— begin Given records —
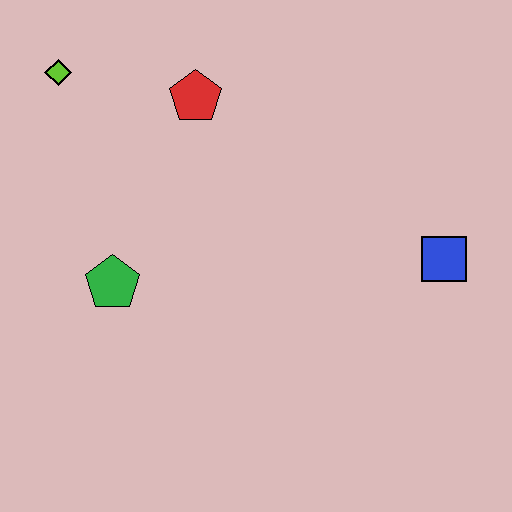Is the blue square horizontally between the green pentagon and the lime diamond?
No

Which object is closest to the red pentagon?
The lime diamond is closest to the red pentagon.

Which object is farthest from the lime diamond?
The blue square is farthest from the lime diamond.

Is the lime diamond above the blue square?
Yes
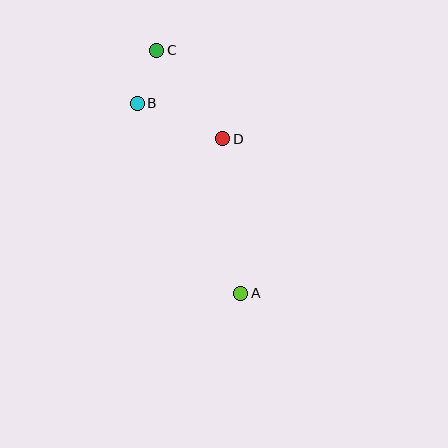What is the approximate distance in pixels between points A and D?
The distance between A and D is approximately 156 pixels.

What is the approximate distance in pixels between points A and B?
The distance between A and B is approximately 217 pixels.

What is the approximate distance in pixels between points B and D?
The distance between B and D is approximately 93 pixels.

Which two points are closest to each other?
Points B and C are closest to each other.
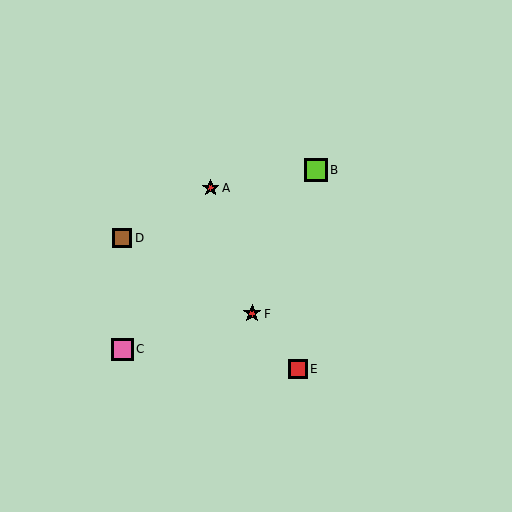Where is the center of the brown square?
The center of the brown square is at (122, 238).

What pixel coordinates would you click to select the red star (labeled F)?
Click at (252, 314) to select the red star F.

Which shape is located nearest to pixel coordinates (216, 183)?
The red star (labeled A) at (211, 188) is nearest to that location.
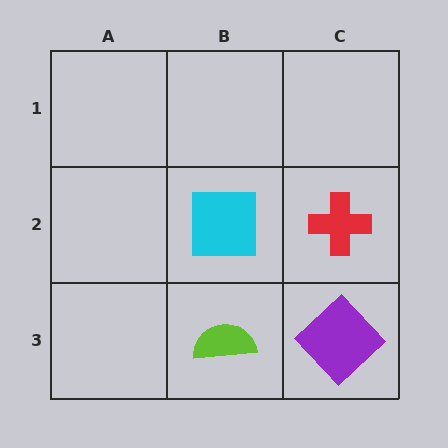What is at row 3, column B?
A lime semicircle.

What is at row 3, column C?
A purple diamond.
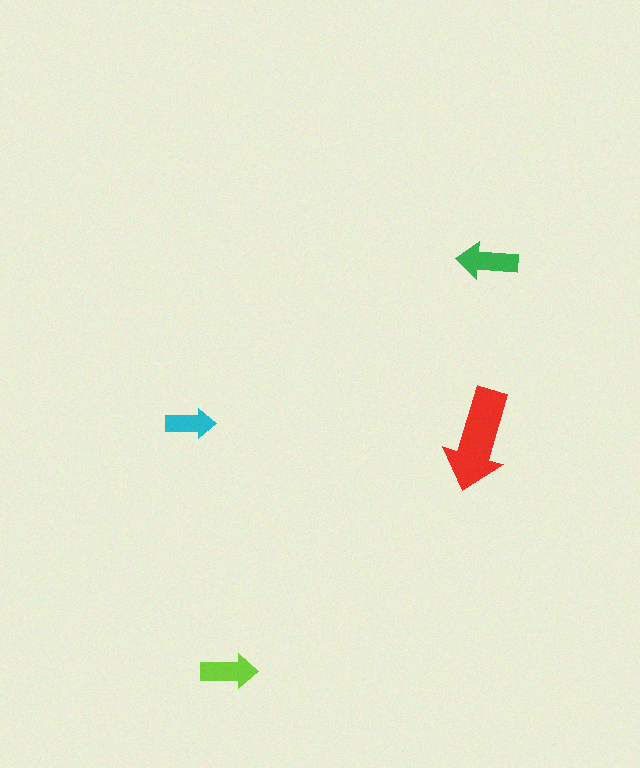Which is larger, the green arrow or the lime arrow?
The green one.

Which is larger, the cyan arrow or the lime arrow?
The lime one.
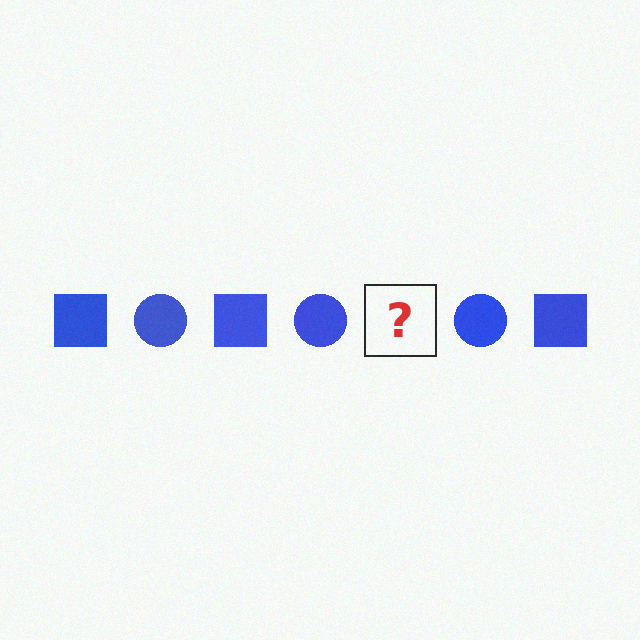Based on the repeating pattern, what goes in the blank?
The blank should be a blue square.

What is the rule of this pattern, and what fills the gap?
The rule is that the pattern cycles through square, circle shapes in blue. The gap should be filled with a blue square.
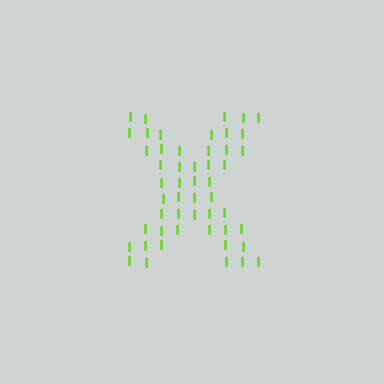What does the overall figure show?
The overall figure shows the letter X.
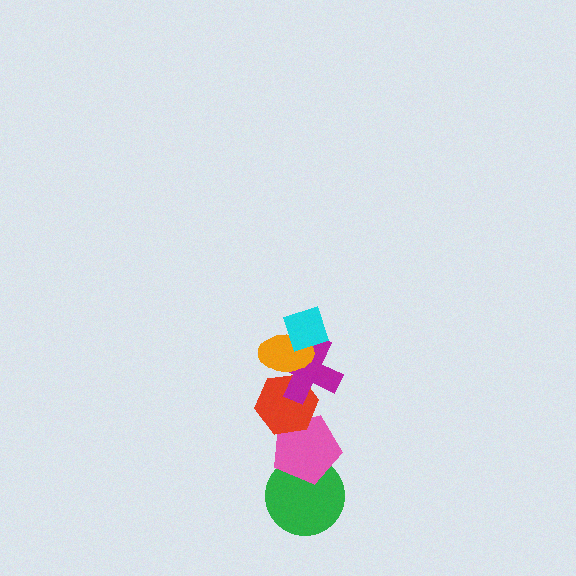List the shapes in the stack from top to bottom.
From top to bottom: the cyan diamond, the orange ellipse, the magenta cross, the red hexagon, the pink pentagon, the green circle.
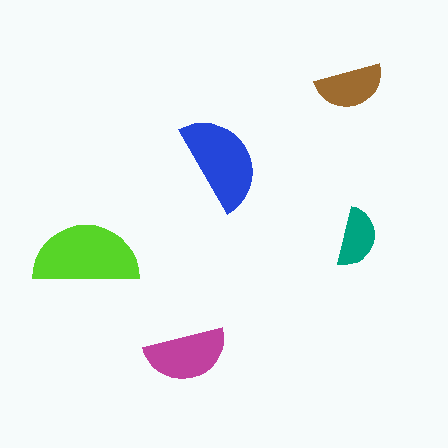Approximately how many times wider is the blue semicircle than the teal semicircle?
About 2 times wider.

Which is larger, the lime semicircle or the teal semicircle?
The lime one.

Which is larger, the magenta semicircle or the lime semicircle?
The lime one.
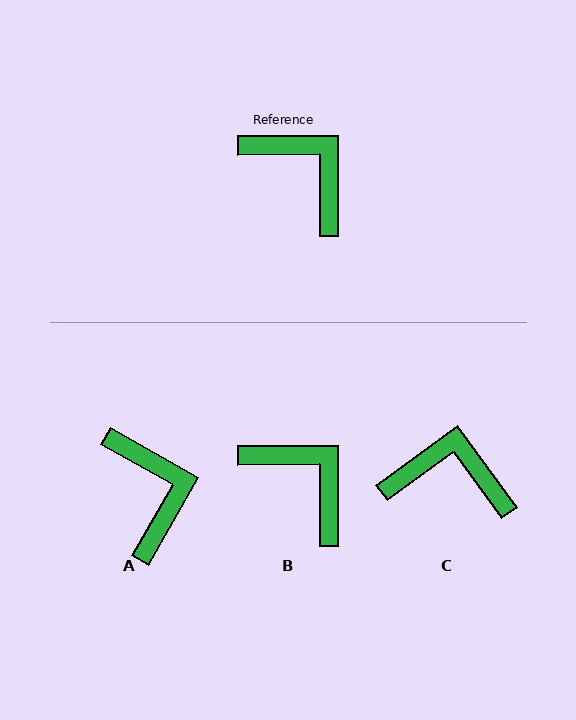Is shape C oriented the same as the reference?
No, it is off by about 36 degrees.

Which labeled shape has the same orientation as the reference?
B.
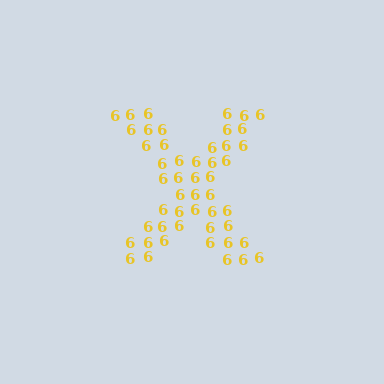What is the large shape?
The large shape is the letter X.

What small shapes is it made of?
It is made of small digit 6's.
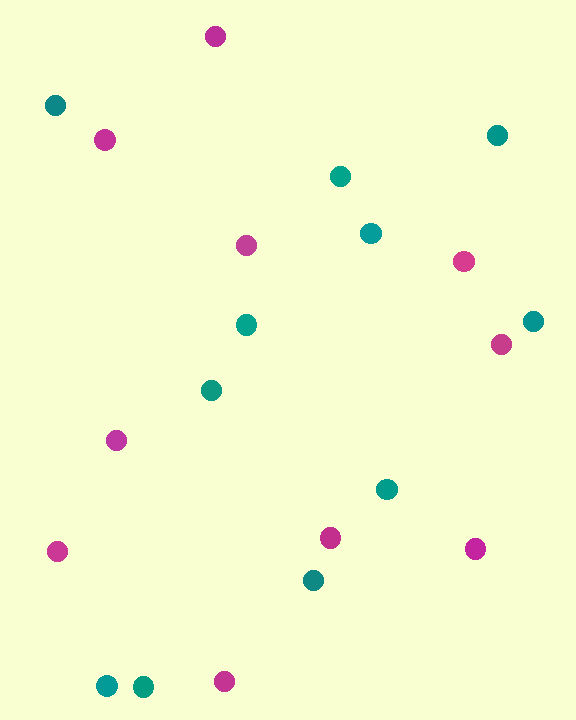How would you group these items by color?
There are 2 groups: one group of magenta circles (10) and one group of teal circles (11).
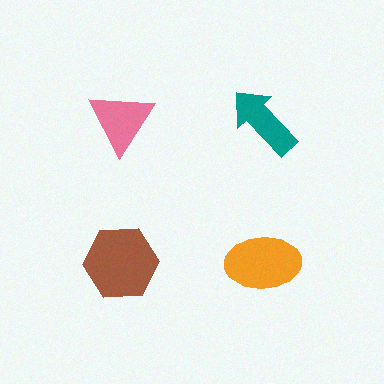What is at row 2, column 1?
A brown hexagon.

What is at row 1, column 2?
A teal arrow.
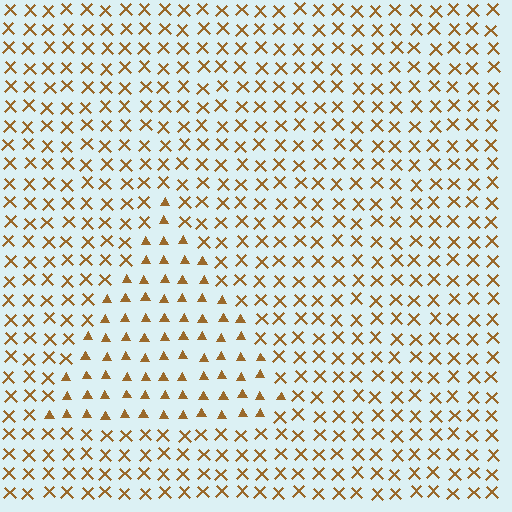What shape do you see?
I see a triangle.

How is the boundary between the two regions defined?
The boundary is defined by a change in element shape: triangles inside vs. X marks outside. All elements share the same color and spacing.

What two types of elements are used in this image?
The image uses triangles inside the triangle region and X marks outside it.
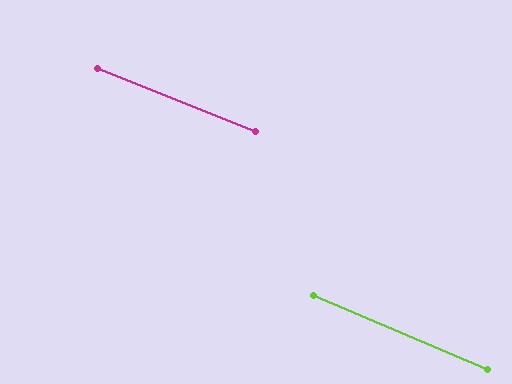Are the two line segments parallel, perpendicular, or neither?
Parallel — their directions differ by only 1.1°.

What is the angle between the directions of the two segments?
Approximately 1 degree.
— end Given records —
Repeat the material above in full and exactly, omitting the pictures.

Is the blue square horizontally between the green pentagon and the lime diamond?
No

Which object is closest to the red pentagon?
The lime diamond is closest to the red pentagon.

Which object is farthest from the lime diamond?
The blue square is farthest from the lime diamond.

Is the lime diamond above the blue square?
Yes
What is the approximate distance in pixels between points A and D?
The distance between A and D is approximately 156 pixels.

What is the approximate distance in pixels between points A and B?
The distance between A and B is approximately 217 pixels.

What is the approximate distance in pixels between points B and D?
The distance between B and D is approximately 93 pixels.

Which two points are closest to each other?
Points B and C are closest to each other.
Where is the center of the brown square?
The center of the brown square is at (122, 238).

What pixel coordinates would you click to select the red star (labeled F)?
Click at (252, 314) to select the red star F.

Which shape is located nearest to pixel coordinates (216, 183)?
The red star (labeled A) at (211, 188) is nearest to that location.
What is at row 3, column B?
A lime semicircle.

What is at row 3, column C?
A purple diamond.
Which is larger, the green arrow or the lime arrow?
The green one.

Which is larger, the cyan arrow or the lime arrow?
The lime one.
Based on the repeating pattern, what goes in the blank?
The blank should be a blue square.

What is the rule of this pattern, and what fills the gap?
The rule is that the pattern cycles through square, circle shapes in blue. The gap should be filled with a blue square.
What does the overall figure show?
The overall figure shows the letter X.
List the shapes in the stack from top to bottom.
From top to bottom: the cyan diamond, the orange ellipse, the magenta cross, the red hexagon, the pink pentagon, the green circle.
Approximately how many times wider is the blue semicircle than the teal semicircle?
About 2 times wider.

Which is larger, the lime semicircle or the teal semicircle?
The lime one.

Which is larger, the magenta semicircle or the lime semicircle?
The lime one.
Is shape C oriented the same as the reference?
No, it is off by about 36 degrees.

Which labeled shape has the same orientation as the reference?
B.
What is the large shape?
The large shape is the letter X.

What small shapes is it made of?
It is made of small digit 6's.
How would you group these items by color?
There are 2 groups: one group of magenta circles (10) and one group of teal circles (11).
What is at row 2, column 1?
A brown hexagon.

What is at row 1, column 2?
A teal arrow.
What shape do you see?
I see a triangle.

How is the boundary between the two regions defined?
The boundary is defined by a change in element shape: triangles inside vs. X marks outside. All elements share the same color and spacing.

What two types of elements are used in this image?
The image uses triangles inside the triangle region and X marks outside it.
Are the two line segments parallel, perpendicular, or neither?
Parallel — their directions differ by only 1.1°.

What is the angle between the directions of the two segments?
Approximately 1 degree.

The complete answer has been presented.